[Stored rows]
==============================

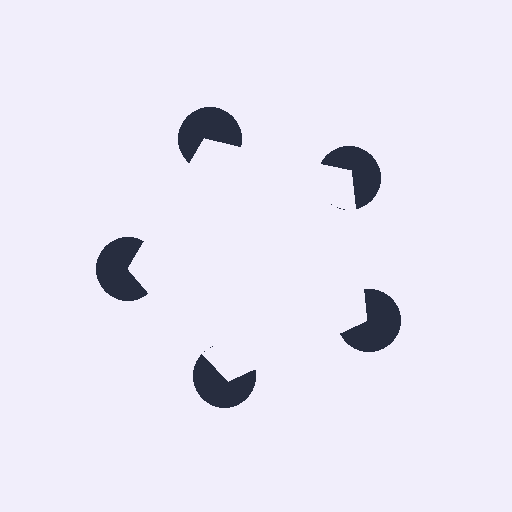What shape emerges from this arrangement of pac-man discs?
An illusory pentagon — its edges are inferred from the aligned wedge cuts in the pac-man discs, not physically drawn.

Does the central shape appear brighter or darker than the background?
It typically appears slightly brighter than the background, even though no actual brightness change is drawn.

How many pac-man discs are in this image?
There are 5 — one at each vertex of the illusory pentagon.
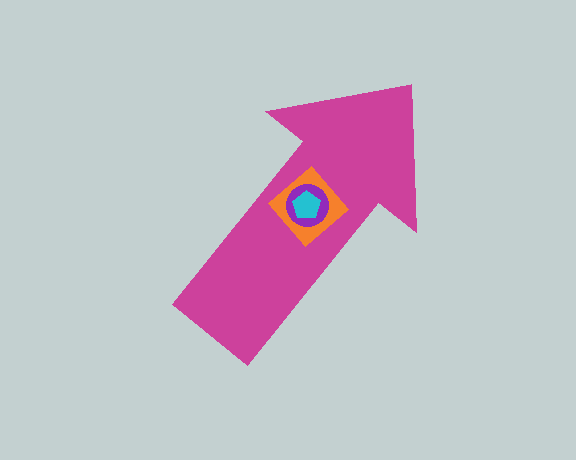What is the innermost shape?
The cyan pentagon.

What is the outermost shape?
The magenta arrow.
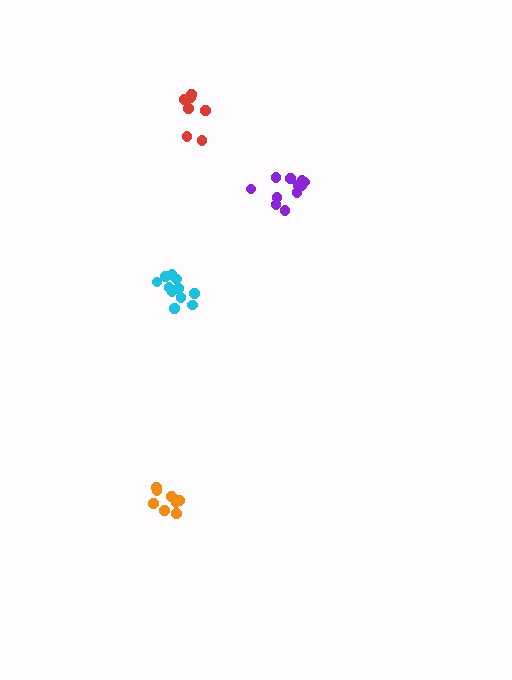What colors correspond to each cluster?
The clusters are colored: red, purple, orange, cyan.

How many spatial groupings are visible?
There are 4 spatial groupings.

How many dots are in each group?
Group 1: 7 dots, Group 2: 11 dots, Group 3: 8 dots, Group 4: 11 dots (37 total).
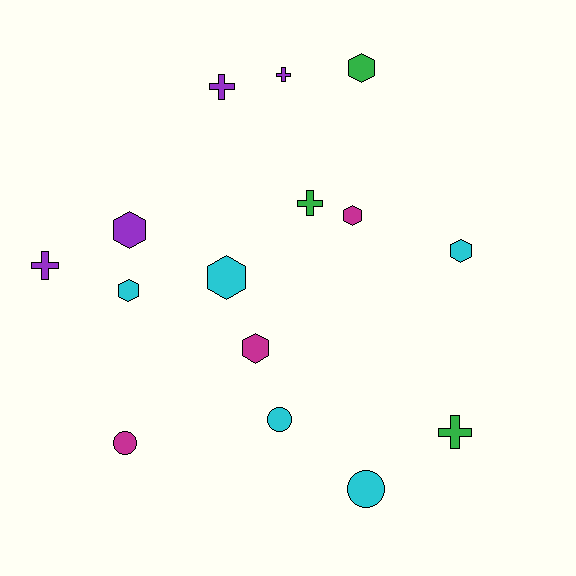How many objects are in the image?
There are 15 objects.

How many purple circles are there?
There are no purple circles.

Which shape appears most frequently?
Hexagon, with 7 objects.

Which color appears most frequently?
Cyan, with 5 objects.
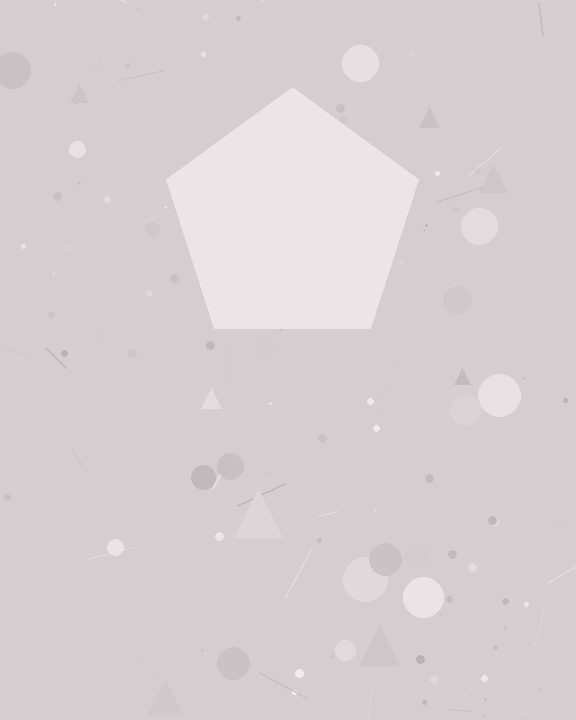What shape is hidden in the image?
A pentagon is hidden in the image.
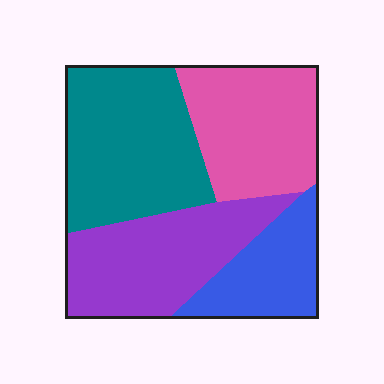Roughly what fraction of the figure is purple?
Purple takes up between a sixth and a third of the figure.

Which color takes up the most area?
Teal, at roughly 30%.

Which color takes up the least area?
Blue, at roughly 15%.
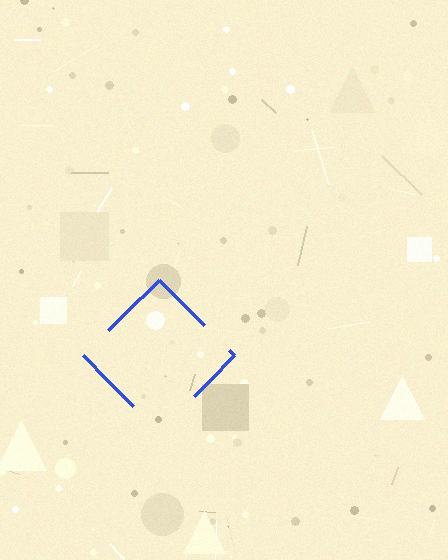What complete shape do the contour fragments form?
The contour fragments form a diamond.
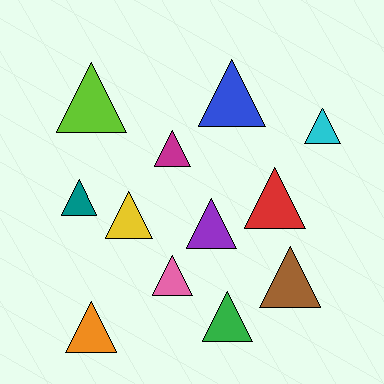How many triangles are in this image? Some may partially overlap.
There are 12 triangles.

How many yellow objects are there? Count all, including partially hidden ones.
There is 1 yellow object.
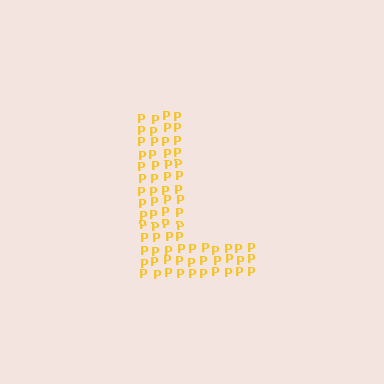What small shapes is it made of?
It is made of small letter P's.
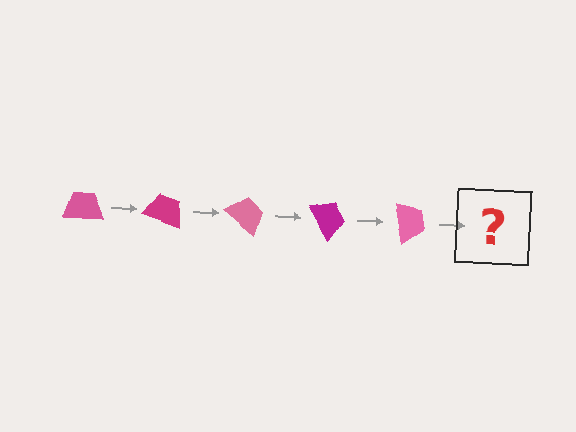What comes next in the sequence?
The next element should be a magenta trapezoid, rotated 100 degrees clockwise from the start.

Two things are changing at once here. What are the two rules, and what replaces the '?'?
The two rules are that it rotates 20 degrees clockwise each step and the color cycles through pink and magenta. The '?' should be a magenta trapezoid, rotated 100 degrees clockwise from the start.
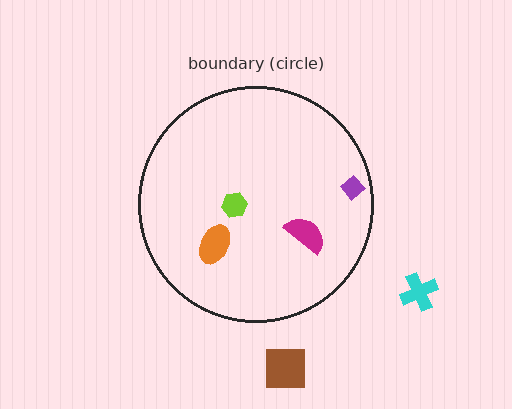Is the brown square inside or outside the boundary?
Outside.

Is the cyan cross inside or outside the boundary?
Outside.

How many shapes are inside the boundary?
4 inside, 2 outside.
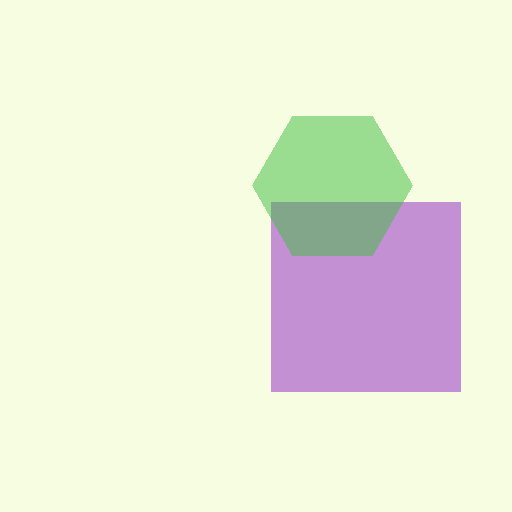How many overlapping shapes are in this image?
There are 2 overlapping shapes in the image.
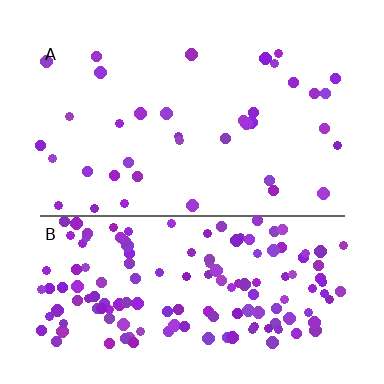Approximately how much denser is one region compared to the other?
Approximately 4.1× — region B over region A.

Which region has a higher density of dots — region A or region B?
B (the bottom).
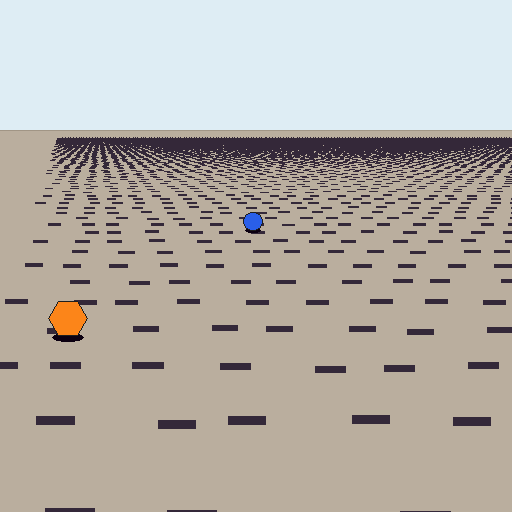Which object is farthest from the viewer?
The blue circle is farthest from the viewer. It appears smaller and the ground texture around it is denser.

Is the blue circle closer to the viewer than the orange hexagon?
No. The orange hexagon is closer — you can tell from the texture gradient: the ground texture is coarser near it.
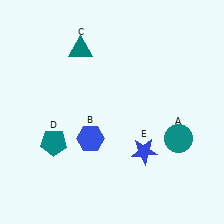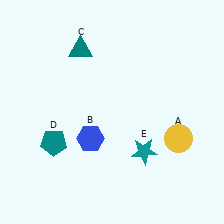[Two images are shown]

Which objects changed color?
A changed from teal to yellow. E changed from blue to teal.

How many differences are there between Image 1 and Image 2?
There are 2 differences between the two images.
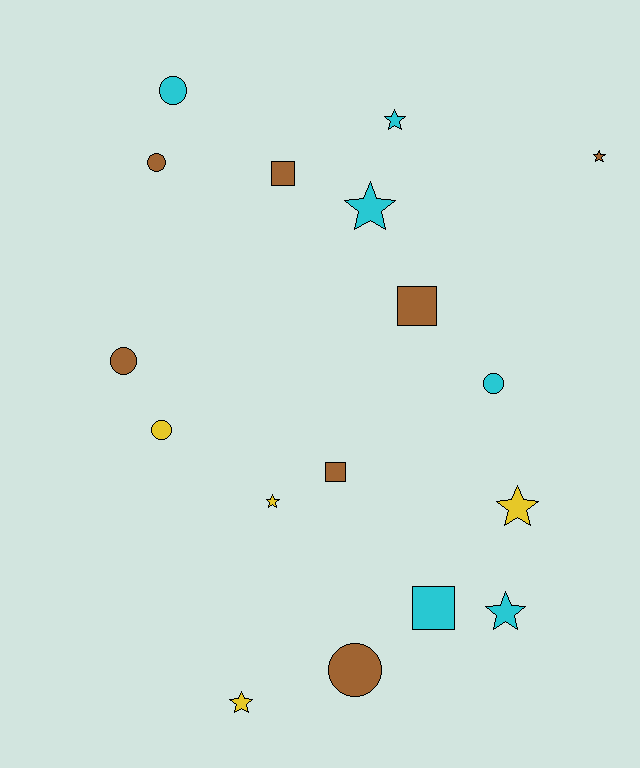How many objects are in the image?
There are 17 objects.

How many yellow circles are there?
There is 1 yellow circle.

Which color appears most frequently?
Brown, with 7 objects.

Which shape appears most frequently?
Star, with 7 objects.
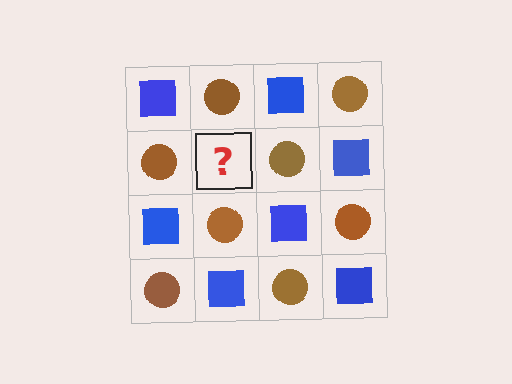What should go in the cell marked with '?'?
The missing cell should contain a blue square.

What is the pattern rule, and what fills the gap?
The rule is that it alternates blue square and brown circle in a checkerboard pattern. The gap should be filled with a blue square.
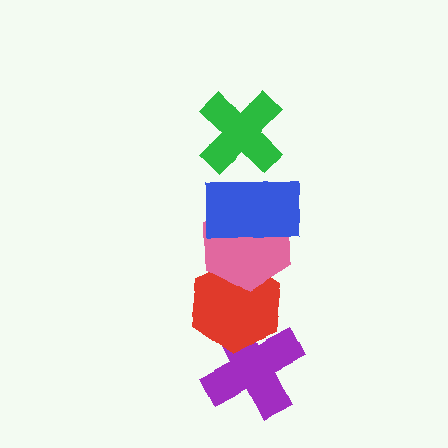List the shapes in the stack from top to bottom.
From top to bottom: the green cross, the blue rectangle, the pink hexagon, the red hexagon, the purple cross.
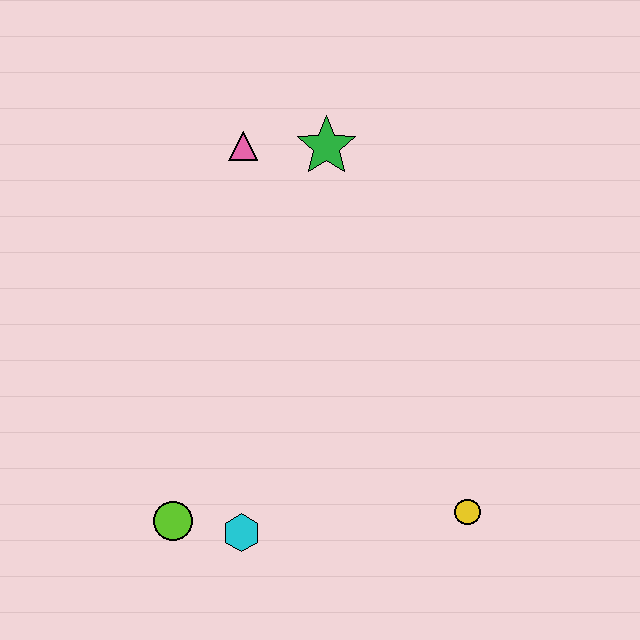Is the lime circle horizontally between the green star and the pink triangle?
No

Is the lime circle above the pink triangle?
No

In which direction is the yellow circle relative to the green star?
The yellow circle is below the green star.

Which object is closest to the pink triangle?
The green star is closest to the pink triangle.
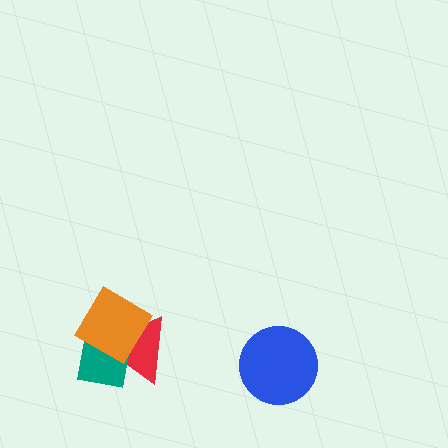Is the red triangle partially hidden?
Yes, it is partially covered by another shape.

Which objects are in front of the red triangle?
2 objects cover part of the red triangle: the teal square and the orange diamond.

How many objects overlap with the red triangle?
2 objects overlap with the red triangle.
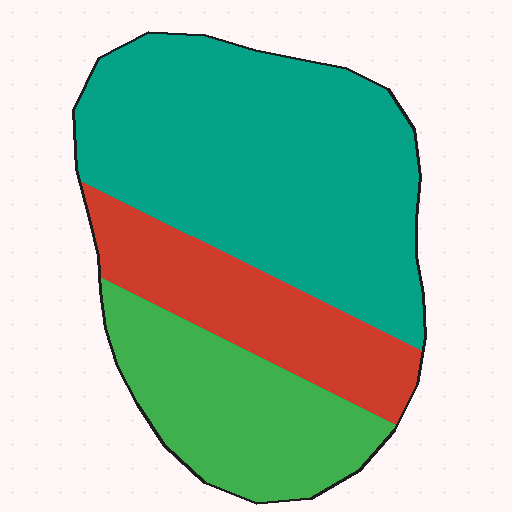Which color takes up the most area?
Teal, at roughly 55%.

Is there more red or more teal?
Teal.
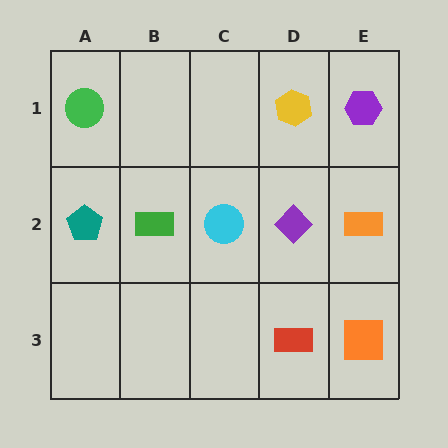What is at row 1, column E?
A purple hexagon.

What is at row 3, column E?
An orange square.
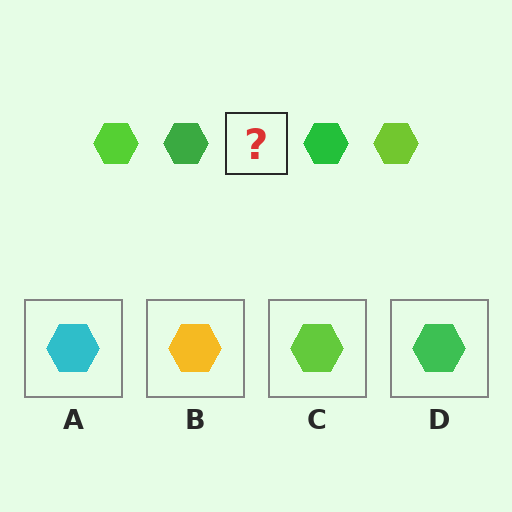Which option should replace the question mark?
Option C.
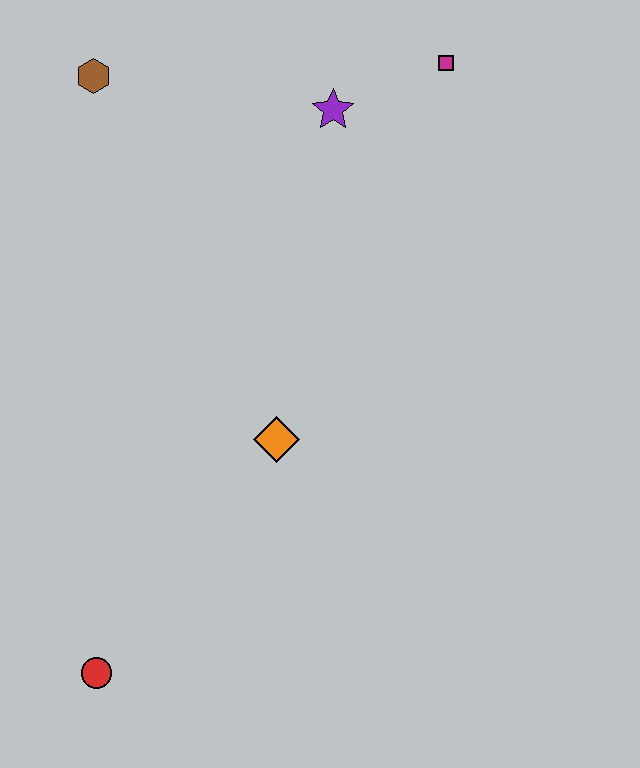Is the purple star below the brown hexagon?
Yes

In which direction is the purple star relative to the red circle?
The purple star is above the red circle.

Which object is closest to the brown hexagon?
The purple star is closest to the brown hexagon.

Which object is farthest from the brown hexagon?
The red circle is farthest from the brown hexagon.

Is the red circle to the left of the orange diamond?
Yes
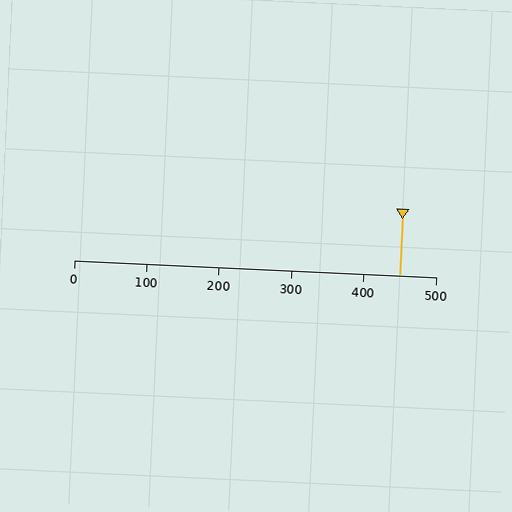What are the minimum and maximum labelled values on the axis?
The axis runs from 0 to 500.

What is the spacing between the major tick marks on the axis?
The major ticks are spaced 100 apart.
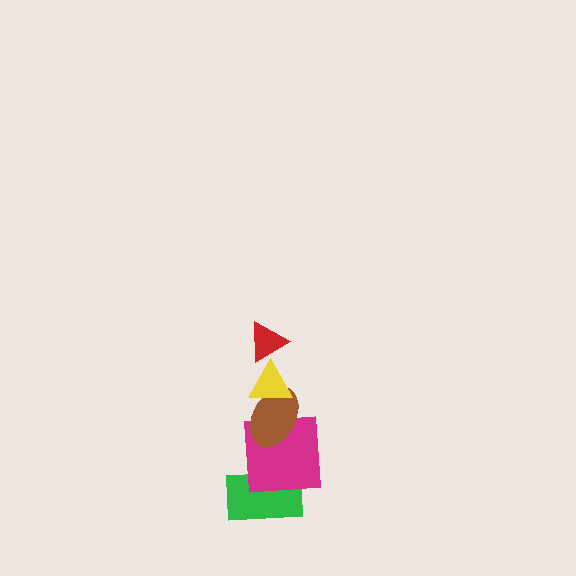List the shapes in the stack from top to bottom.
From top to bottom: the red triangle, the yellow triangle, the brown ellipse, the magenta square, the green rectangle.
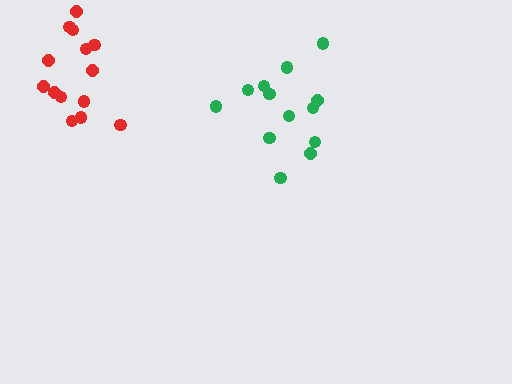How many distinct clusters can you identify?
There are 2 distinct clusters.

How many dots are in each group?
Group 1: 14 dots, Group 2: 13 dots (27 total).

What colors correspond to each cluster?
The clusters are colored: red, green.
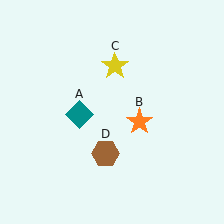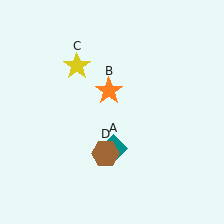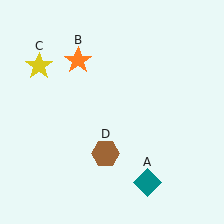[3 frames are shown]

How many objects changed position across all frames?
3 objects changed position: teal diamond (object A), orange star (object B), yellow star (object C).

==============================

Leave the pictures out, and print every line of the listing exactly as written.

[The result]
What shape emerges from this arrangement of pac-man discs?
An illusory pentagon — its edges are inferred from the aligned wedge cuts in the pac-man discs, not physically drawn.

Does the central shape appear brighter or darker than the background?
It typically appears slightly brighter than the background, even though no actual brightness change is drawn.

How many pac-man discs are in this image?
There are 5 — one at each vertex of the illusory pentagon.
What is the innermost shape?
The cyan pentagon.

What is the outermost shape?
The magenta arrow.
What colors correspond to each cluster?
The clusters are colored: red, purple, orange, cyan.

How many spatial groupings are visible?
There are 4 spatial groupings.

How many dots are in each group?
Group 1: 7 dots, Group 2: 11 dots, Group 3: 8 dots, Group 4: 11 dots (37 total).
How many objects are in the image?
There are 15 objects.

How many purple circles are there?
There are no purple circles.

Which shape appears most frequently?
Hexagon, with 7 objects.

Which color appears most frequently?
Cyan, with 5 objects.
What shape is hidden in the image?
A pentagon is hidden in the image.
Roughly what fraction of the figure is purple?
Purple takes up between a sixth and a third of the figure.

Which color takes up the most area?
Teal, at roughly 30%.

Which color takes up the least area?
Blue, at roughly 15%.
What complete shape do the contour fragments form?
The contour fragments form a diamond.
How many triangles are in this image? Some may partially overlap.
There are 12 triangles.

How many yellow objects are there? Count all, including partially hidden ones.
There is 1 yellow object.
What small shapes is it made of?
It is made of small letter P's.
What comes next in the sequence?
The next element should be a magenta trapezoid, rotated 100 degrees clockwise from the start.

Two things are changing at once here. What are the two rules, and what replaces the '?'?
The two rules are that it rotates 20 degrees clockwise each step and the color cycles through pink and magenta. The '?' should be a magenta trapezoid, rotated 100 degrees clockwise from the start.
Is the brown square inside or outside the boundary?
Outside.

Is the cyan cross inside or outside the boundary?
Outside.

How many shapes are inside the boundary?
4 inside, 2 outside.
How many overlapping shapes are in this image?
There are 2 overlapping shapes in the image.
Approximately how much denser is one region compared to the other?
Approximately 4.1× — region B over region A.

Which region has a higher density of dots — region A or region B?
B (the bottom).
Which object is farthest from the viewer?
The blue circle is farthest from the viewer. It appears smaller and the ground texture around it is denser.

Is the blue circle closer to the viewer than the orange hexagon?
No. The orange hexagon is closer — you can tell from the texture gradient: the ground texture is coarser near it.
[Two images are shown]

Which objects changed color?
A changed from teal to yellow. E changed from blue to teal.

How many differences are there between Image 1 and Image 2?
There are 2 differences between the two images.
How many objects are in the image?
There are 17 objects.

How many yellow circles are there?
There is 1 yellow circle.

Which color appears most frequently?
Brown, with 7 objects.

Which shape appears most frequently?
Star, with 7 objects.
What should go in the cell marked with '?'?
The missing cell should contain a blue square.

What is the pattern rule, and what fills the gap?
The rule is that it alternates blue square and brown circle in a checkerboard pattern. The gap should be filled with a blue square.
List the shapes in the stack from top to bottom.
From top to bottom: the green cross, the blue rectangle, the pink hexagon, the red hexagon, the purple cross.
Is the lime circle horizontally between the green star and the pink triangle?
No

Is the lime circle above the pink triangle?
No

In which direction is the yellow circle relative to the green star?
The yellow circle is below the green star.

Which object is closest to the pink triangle?
The green star is closest to the pink triangle.
Is the red triangle partially hidden?
Yes, it is partially covered by another shape.

Which objects are in front of the red triangle?
2 objects cover part of the red triangle: the teal square and the orange diamond.

How many objects overlap with the red triangle?
2 objects overlap with the red triangle.
Which color takes up the most area?
Teal, at roughly 55%.

Is there more red or more teal?
Teal.
What is at row 1, column E?
A purple hexagon.

What is at row 3, column E?
An orange square.
Which option should replace the question mark?
Option C.
Is the purple star below the brown hexagon?
Yes

In which direction is the purple star relative to the red circle?
The purple star is above the red circle.

Which object is closest to the brown hexagon?
The purple star is closest to the brown hexagon.

Which object is farthest from the brown hexagon?
The red circle is farthest from the brown hexagon.

Is the red circle to the left of the orange diamond?
Yes
What are the minimum and maximum labelled values on the axis?
The axis runs from 0 to 500.

What is the spacing between the major tick marks on the axis?
The major ticks are spaced 100 apart.
List the shapes in the stack from top to bottom.
From top to bottom: the red triangle, the yellow triangle, the brown ellipse, the magenta square, the green rectangle.
How many distinct clusters can you identify?
There are 2 distinct clusters.

How many dots are in each group?
Group 1: 14 dots, Group 2: 13 dots (27 total).

What colors correspond to each cluster?
The clusters are colored: red, green.
[3 frames are shown]

How many objects changed position across all frames?
3 objects changed position: teal diamond (object A), orange star (object B), yellow star (object C).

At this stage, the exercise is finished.